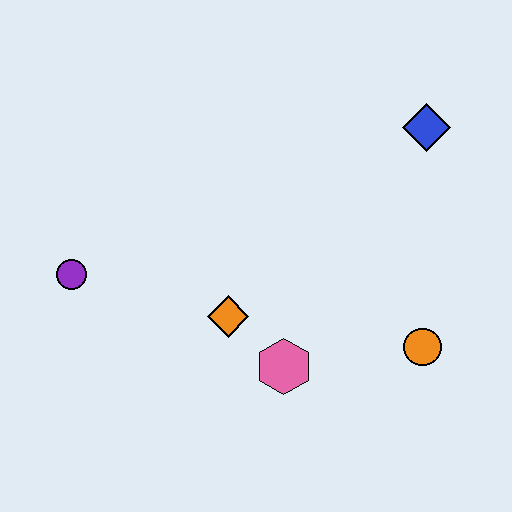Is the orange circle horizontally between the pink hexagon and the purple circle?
No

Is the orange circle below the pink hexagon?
No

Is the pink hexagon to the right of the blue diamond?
No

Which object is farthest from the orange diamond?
The blue diamond is farthest from the orange diamond.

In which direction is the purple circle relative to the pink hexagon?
The purple circle is to the left of the pink hexagon.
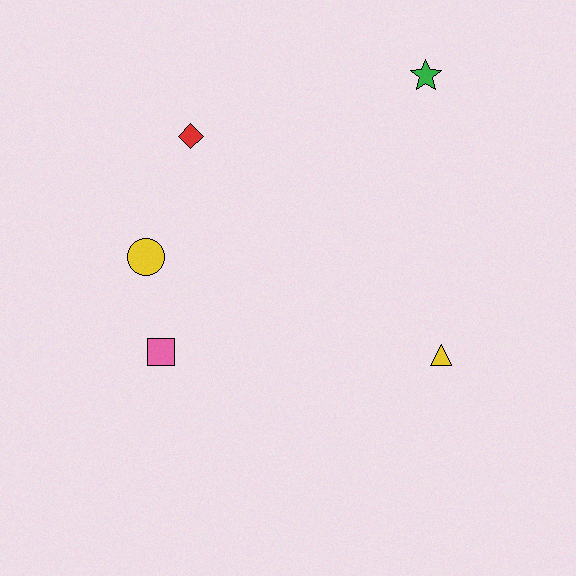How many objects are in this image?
There are 5 objects.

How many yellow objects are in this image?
There are 2 yellow objects.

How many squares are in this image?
There is 1 square.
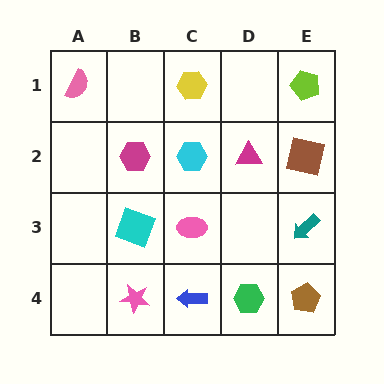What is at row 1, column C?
A yellow hexagon.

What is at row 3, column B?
A cyan square.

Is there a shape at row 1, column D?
No, that cell is empty.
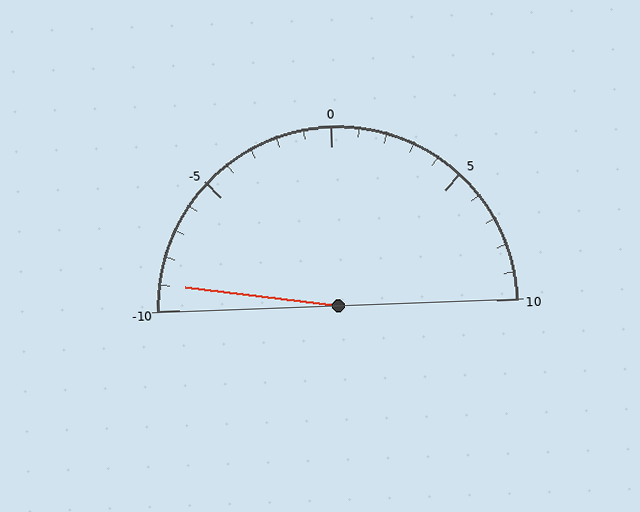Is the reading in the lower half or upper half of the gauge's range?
The reading is in the lower half of the range (-10 to 10).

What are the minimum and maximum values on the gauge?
The gauge ranges from -10 to 10.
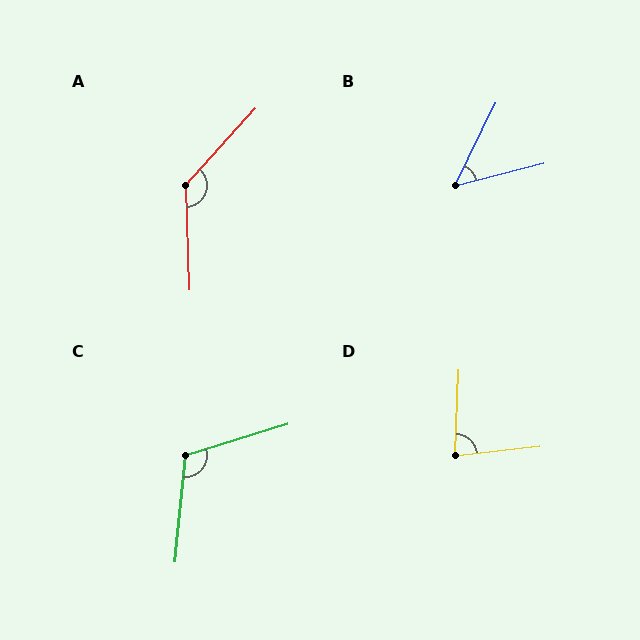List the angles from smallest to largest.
B (50°), D (81°), C (113°), A (136°).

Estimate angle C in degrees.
Approximately 113 degrees.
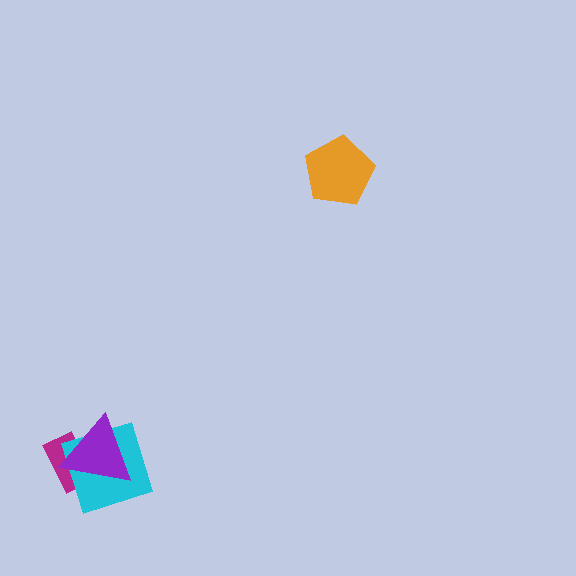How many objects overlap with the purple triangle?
2 objects overlap with the purple triangle.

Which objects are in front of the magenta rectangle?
2 objects cover part of the magenta rectangle: the cyan square and the purple triangle.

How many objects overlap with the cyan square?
2 objects overlap with the cyan square.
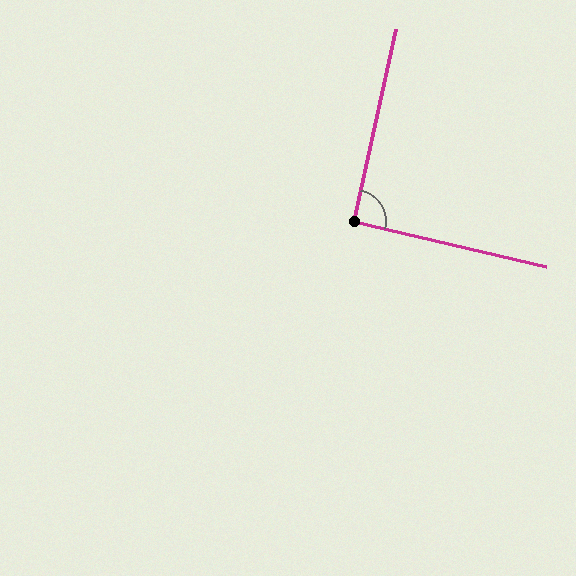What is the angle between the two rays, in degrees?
Approximately 91 degrees.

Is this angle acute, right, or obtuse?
It is obtuse, close to a right angle.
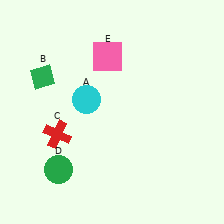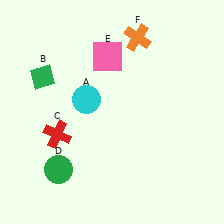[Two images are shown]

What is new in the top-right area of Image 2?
An orange cross (F) was added in the top-right area of Image 2.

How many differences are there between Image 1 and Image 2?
There is 1 difference between the two images.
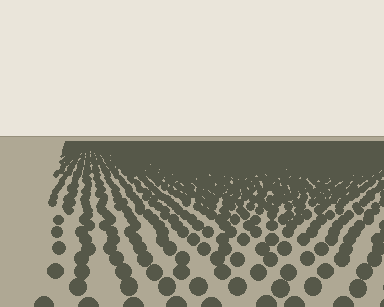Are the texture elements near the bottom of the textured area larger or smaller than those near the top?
Larger. Near the bottom, elements are closer to the viewer and appear at a bigger on-screen size.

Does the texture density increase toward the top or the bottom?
Density increases toward the top.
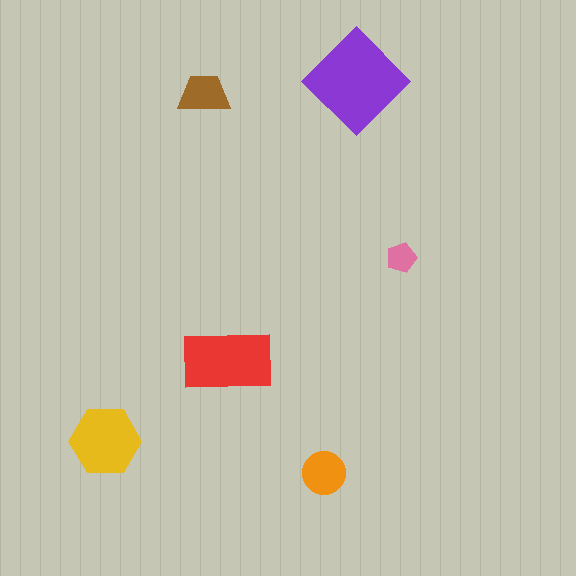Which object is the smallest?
The pink pentagon.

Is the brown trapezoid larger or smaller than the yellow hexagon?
Smaller.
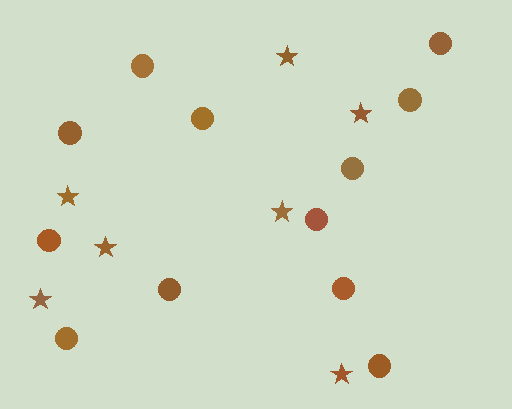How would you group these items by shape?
There are 2 groups: one group of stars (7) and one group of circles (12).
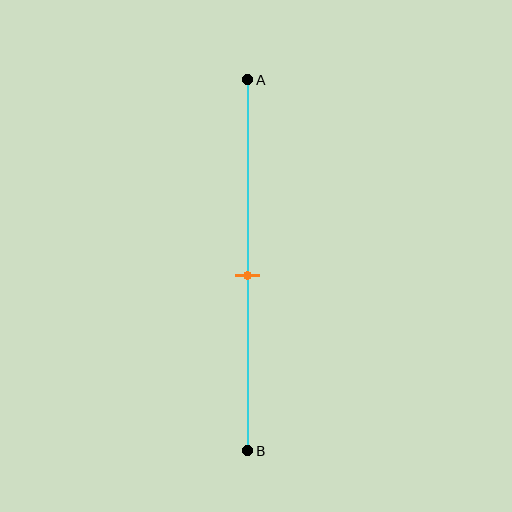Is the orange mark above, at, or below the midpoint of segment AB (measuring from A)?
The orange mark is approximately at the midpoint of segment AB.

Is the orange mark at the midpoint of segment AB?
Yes, the mark is approximately at the midpoint.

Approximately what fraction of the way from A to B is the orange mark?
The orange mark is approximately 55% of the way from A to B.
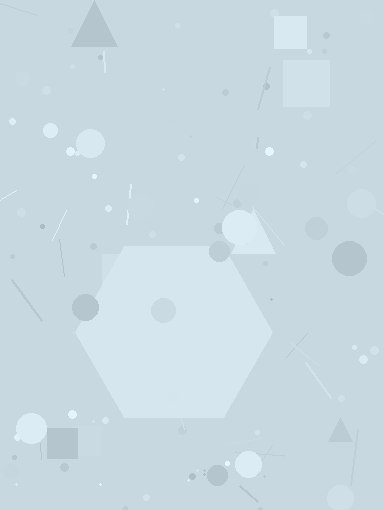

--------------------------------

**GIVEN INSTRUCTION**
Each record above is to be restated exactly, with its pictures removed from the copy.

**OUTPUT FOR THIS EXERCISE**
Is the orange circle horizontally between the pink hexagon and the purple circle?
No

Is the orange circle below the pink hexagon?
No

Is the pink hexagon to the right of the blue diamond?
No

Which object is farthest from the orange diamond?
The blue diamond is farthest from the orange diamond.

In which direction is the purple circle relative to the pink hexagon?
The purple circle is to the left of the pink hexagon.
How many objects are in this image?
There are 5 objects.

How many yellow objects are in this image?
There are 2 yellow objects.

How many squares are in this image?
There is 1 square.
What is at row 1, column C?
A yellow hexagon.

What is at row 3, column B?
A cyan square.

Is there a shape at row 1, column D?
No, that cell is empty.
Is the reading in the lower half or upper half of the gauge's range?
The reading is in the lower half of the range (-10 to 10).

What are the minimum and maximum values on the gauge?
The gauge ranges from -10 to 10.
List the angles from smallest to largest.
B (50°), D (81°), C (113°), A (136°).

Estimate angle C in degrees.
Approximately 113 degrees.
How many objects overlap with the purple triangle?
2 objects overlap with the purple triangle.

Which objects are in front of the magenta rectangle?
2 objects cover part of the magenta rectangle: the cyan square and the purple triangle.

How many objects overlap with the cyan square?
2 objects overlap with the cyan square.
What is the angle between the two rays, in degrees?
Approximately 91 degrees.

Is this angle acute, right, or obtuse?
It is obtuse, close to a right angle.
[Two images are shown]

What is new in the top-right area of Image 2?
An orange cross (F) was added in the top-right area of Image 2.

How many differences are there between Image 1 and Image 2?
There is 1 difference between the two images.
Are the texture elements near the bottom of the textured area larger or smaller than those near the top?
Larger. Near the bottom, elements are closer to the viewer and appear at a bigger on-screen size.

Does the texture density increase toward the top or the bottom?
Density increases toward the top.
Which object is the smallest?
The pink pentagon.

Is the brown trapezoid larger or smaller than the yellow hexagon?
Smaller.
How would you group these items by shape?
There are 2 groups: one group of stars (7) and one group of circles (12).
Is the orange mark above, at, or below the midpoint of segment AB (measuring from A)?
The orange mark is approximately at the midpoint of segment AB.

Is the orange mark at the midpoint of segment AB?
Yes, the mark is approximately at the midpoint.

Approximately what fraction of the way from A to B is the orange mark?
The orange mark is approximately 55% of the way from A to B.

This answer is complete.